═════ Exercise input
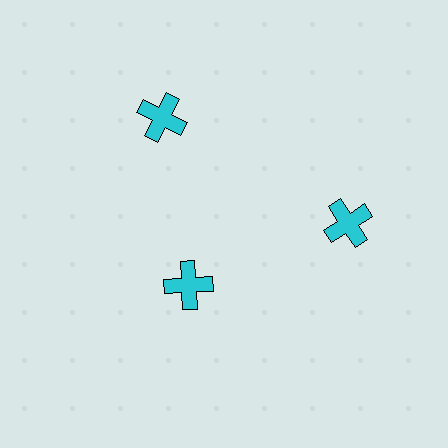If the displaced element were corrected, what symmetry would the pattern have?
It would have 3-fold rotational symmetry — the pattern would map onto itself every 120 degrees.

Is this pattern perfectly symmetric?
No. The 3 cyan crosses are arranged in a ring, but one element near the 7 o'clock position is pulled inward toward the center, breaking the 3-fold rotational symmetry.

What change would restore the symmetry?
The symmetry would be restored by moving it outward, back onto the ring so that all 3 crosses sit at equal angles and equal distance from the center.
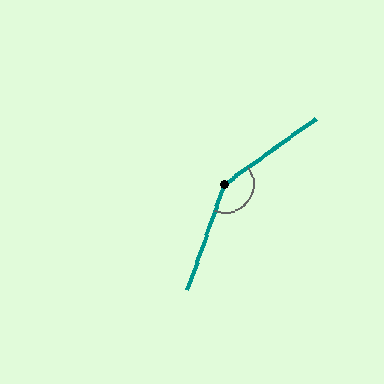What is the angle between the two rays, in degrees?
Approximately 145 degrees.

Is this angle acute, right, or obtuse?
It is obtuse.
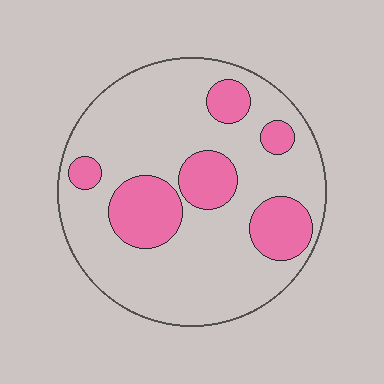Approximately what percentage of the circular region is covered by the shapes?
══════════
## Task directions
Repeat nothing but the lines from the one containing "Is this angle acute, right, or obtuse?" through the end of the entries, exactly, and skip the pictures.

## Task result
Is this angle acute, right, or obtuse?
It is obtuse.
Approximately what percentage of the circular region is covered by the shapes?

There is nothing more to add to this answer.